— Exercise requirements —
Omit every picture and output the rest of the records exactly as they are.

— Records supplied —

______________________________

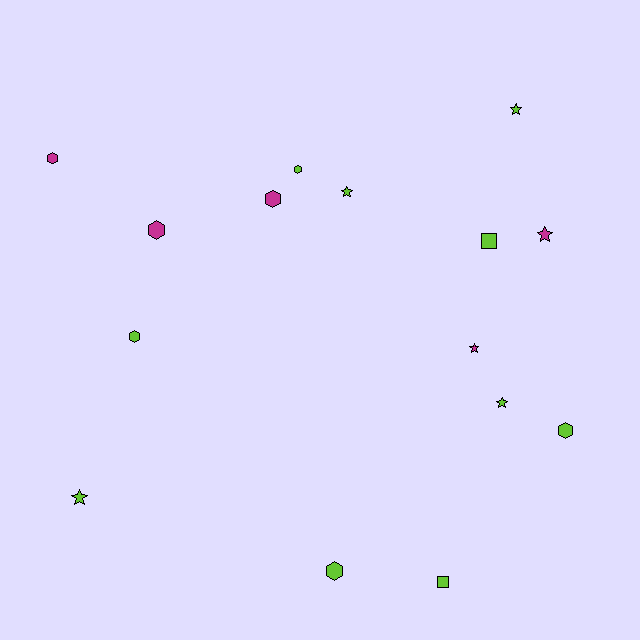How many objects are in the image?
There are 15 objects.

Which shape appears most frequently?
Hexagon, with 7 objects.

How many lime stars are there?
There are 4 lime stars.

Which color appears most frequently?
Lime, with 10 objects.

______________________________

— Final result —
How many objects are in the image?
There are 15 objects.

Which shape appears most frequently?
Hexagon, with 7 objects.

How many lime stars are there?
There are 4 lime stars.

Which color appears most frequently?
Lime, with 10 objects.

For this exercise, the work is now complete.